**WRITTEN PROBLEM**
Write out the full set of records exactly. Any pictures in them do not belong in the copy.

**Records from a data collection**
• • • •

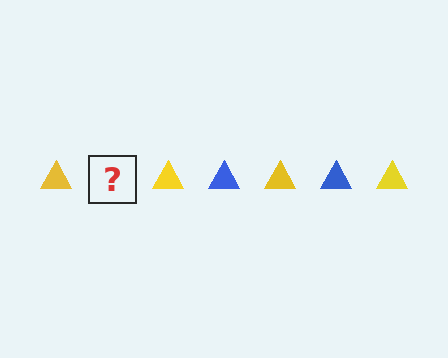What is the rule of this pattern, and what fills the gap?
The rule is that the pattern cycles through yellow, blue triangles. The gap should be filled with a blue triangle.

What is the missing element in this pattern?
The missing element is a blue triangle.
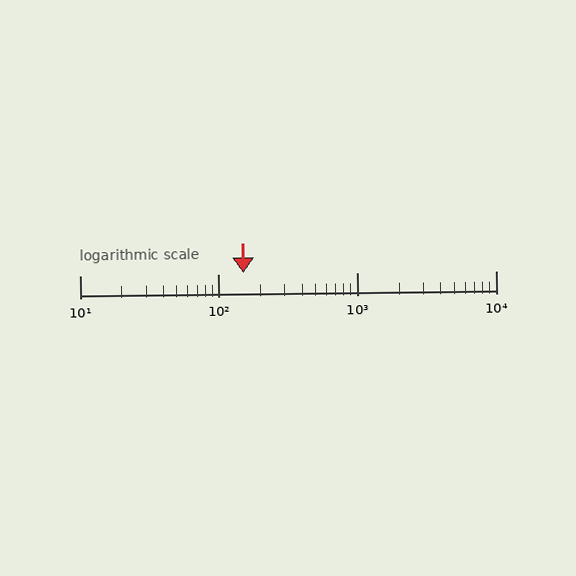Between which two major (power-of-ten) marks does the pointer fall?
The pointer is between 100 and 1000.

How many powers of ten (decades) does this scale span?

• • • •

**TASK OUTPUT**
What is the rule of this pattern, and what fills the gap?
The rule is that the pattern cycles through yellow, blue triangles. The gap should be filled with a blue triangle.

What is the missing element in this pattern?
The missing element is a blue triangle.
Between which two major (power-of-ten) marks does the pointer fall?
The pointer is between 100 and 1000.

How many powers of ten (decades) does this scale span?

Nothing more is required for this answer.